[start]

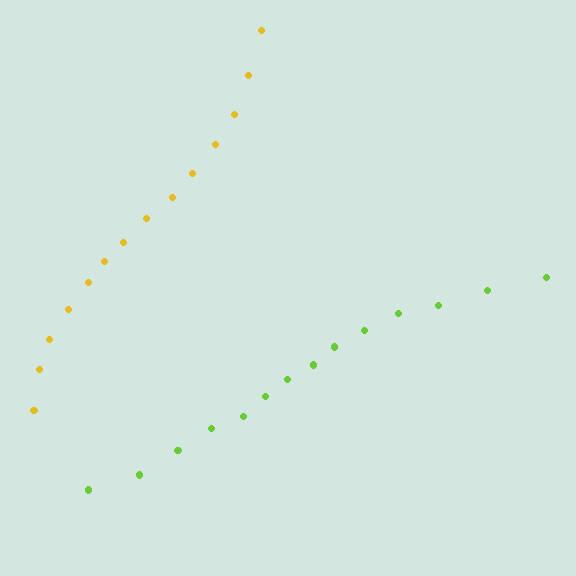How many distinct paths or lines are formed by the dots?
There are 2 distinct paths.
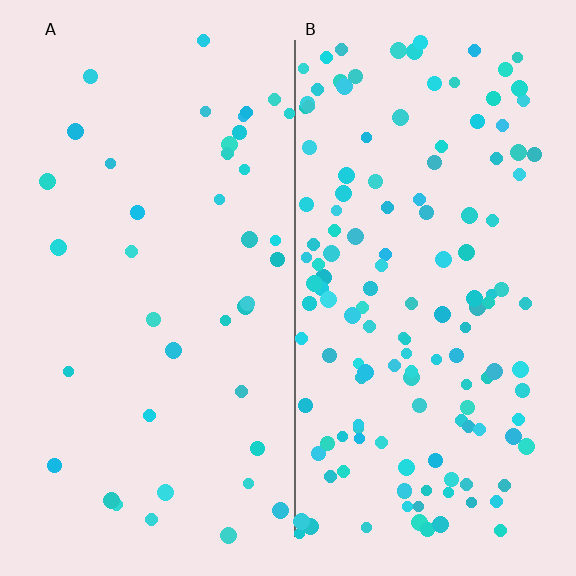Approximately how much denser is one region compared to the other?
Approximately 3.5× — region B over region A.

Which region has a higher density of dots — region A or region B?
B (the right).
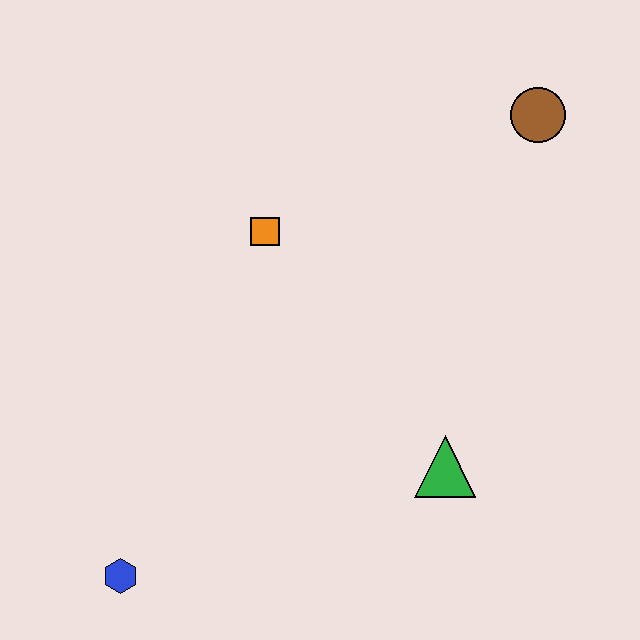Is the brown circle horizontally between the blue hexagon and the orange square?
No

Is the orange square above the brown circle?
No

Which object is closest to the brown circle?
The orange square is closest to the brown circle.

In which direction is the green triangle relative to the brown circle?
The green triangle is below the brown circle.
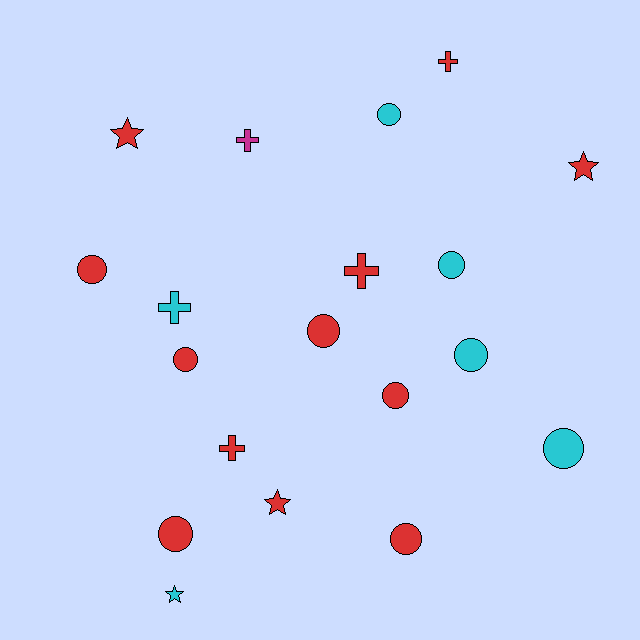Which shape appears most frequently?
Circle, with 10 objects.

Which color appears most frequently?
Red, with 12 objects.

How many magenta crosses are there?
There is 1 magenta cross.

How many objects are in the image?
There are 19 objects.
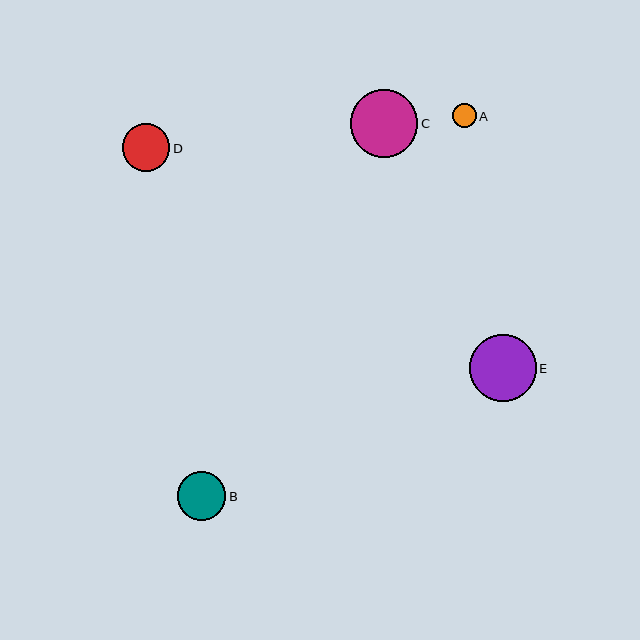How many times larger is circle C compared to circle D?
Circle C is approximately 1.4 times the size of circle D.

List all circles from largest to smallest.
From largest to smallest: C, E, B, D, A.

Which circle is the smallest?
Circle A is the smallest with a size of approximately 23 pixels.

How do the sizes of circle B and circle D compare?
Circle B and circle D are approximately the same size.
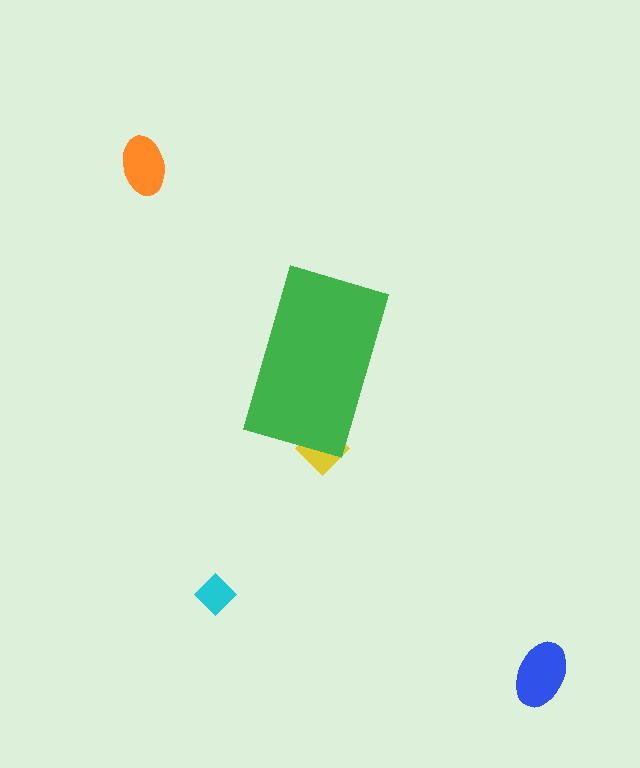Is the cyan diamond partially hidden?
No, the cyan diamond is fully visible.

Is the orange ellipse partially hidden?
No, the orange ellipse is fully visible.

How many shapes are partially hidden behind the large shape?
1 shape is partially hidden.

[end]
[start]

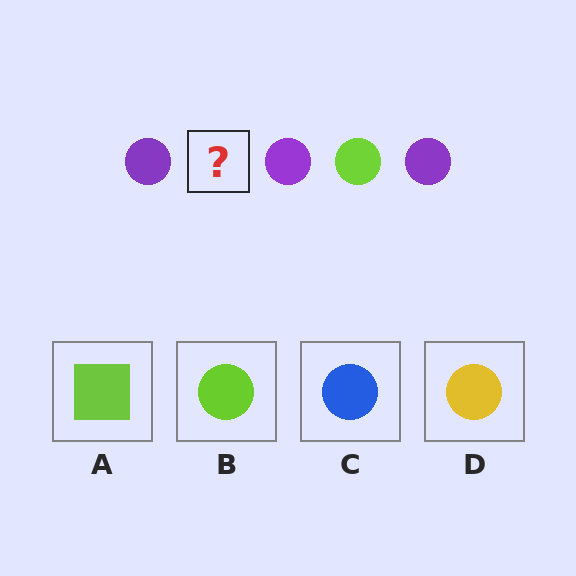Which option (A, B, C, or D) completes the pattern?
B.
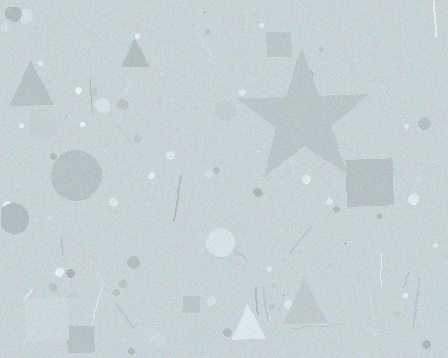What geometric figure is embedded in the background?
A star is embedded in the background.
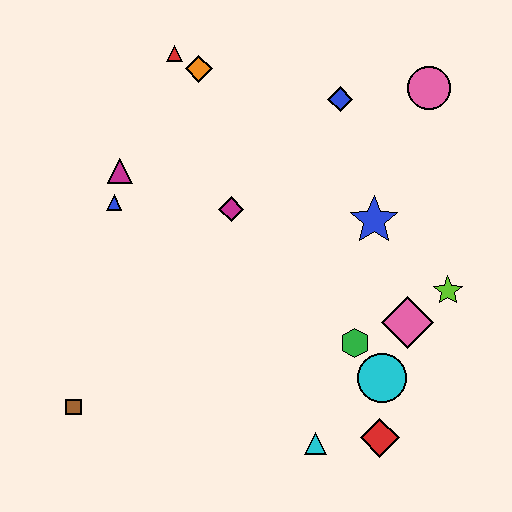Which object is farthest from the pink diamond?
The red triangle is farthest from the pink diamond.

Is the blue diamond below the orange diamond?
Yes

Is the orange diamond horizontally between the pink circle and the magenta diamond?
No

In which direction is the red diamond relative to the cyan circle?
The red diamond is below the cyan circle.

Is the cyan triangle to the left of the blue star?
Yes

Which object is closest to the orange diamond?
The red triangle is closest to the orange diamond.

[end]
[start]

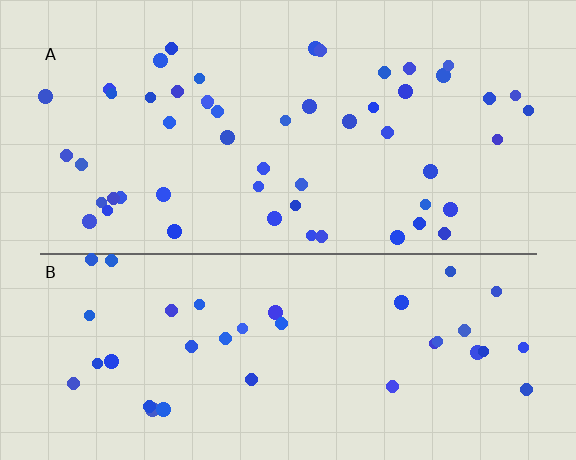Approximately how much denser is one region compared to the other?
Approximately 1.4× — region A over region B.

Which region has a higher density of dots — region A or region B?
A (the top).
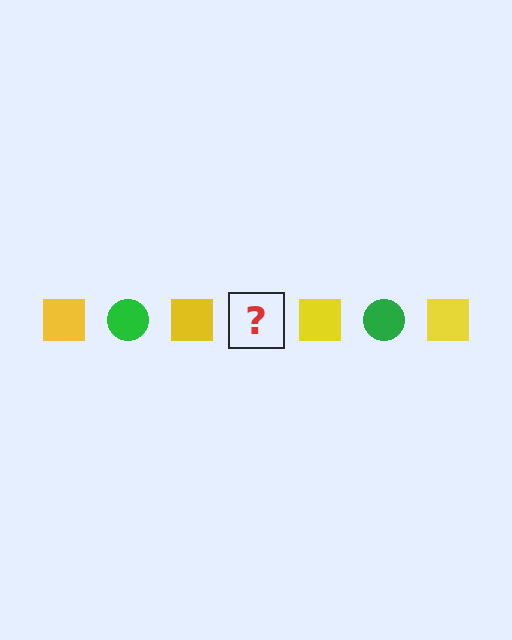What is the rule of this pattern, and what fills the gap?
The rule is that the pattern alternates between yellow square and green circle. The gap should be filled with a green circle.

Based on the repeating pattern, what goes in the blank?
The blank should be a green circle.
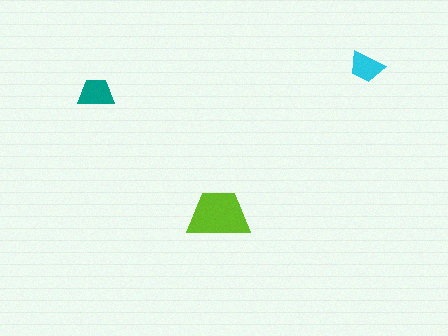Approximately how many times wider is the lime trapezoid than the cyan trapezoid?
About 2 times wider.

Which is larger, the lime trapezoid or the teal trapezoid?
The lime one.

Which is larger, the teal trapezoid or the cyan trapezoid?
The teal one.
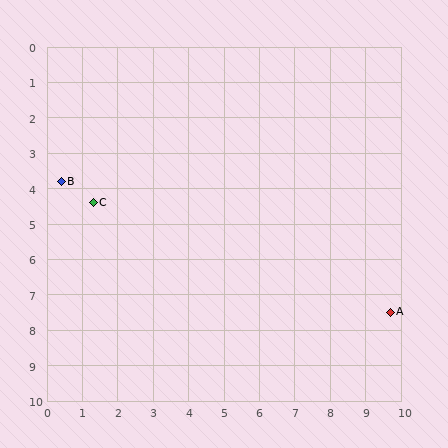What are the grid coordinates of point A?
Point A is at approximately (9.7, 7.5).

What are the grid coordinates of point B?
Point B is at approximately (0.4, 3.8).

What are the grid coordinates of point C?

[end]

> [Exercise prompt]: Copy exactly the part of the material above that opens with the line containing "Which is larger, the teal" and closes with the line containing "What are the grid coordinates of point C?", ends included. Drop the images.

> [Answer below]:
Which is larger, the teal trapezoid or the cyan trapezoid?
The teal one.
What are the grid coordinates of point A?
Point A is at approximately (9.7, 7.5).

What are the grid coordinates of point B?
Point B is at approximately (0.4, 3.8).

What are the grid coordinates of point C?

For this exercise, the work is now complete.